◆ EXERCISE BRIEF
Here are some records; quote them exactly, leaving out the pictures.

(Simple shape dataset records)

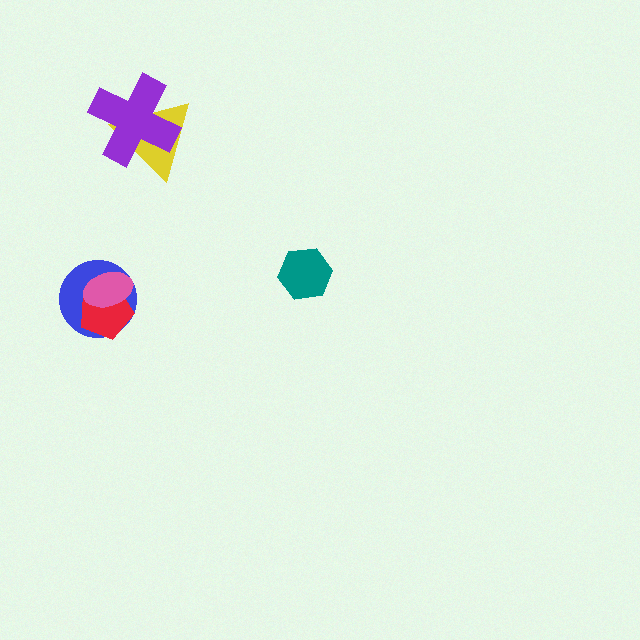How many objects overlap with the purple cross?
1 object overlaps with the purple cross.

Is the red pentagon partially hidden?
Yes, it is partially covered by another shape.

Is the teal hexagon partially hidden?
No, no other shape covers it.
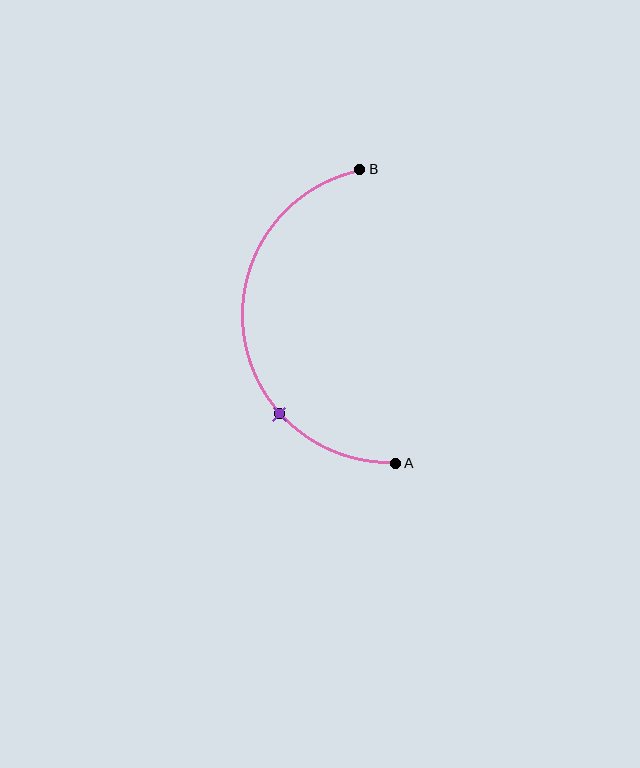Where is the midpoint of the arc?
The arc midpoint is the point on the curve farthest from the straight line joining A and B. It sits to the left of that line.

◆ FINAL ANSWER
How many objects overlap with the purple cross?
1 object overlaps with the purple cross.

Is the red pentagon partially hidden?
Yes, it is partially covered by another shape.

Is the teal hexagon partially hidden?
No, no other shape covers it.
Where is the midpoint of the arc?
The arc midpoint is the point on the curve farthest from the straight line joining A and B. It sits to the left of that line.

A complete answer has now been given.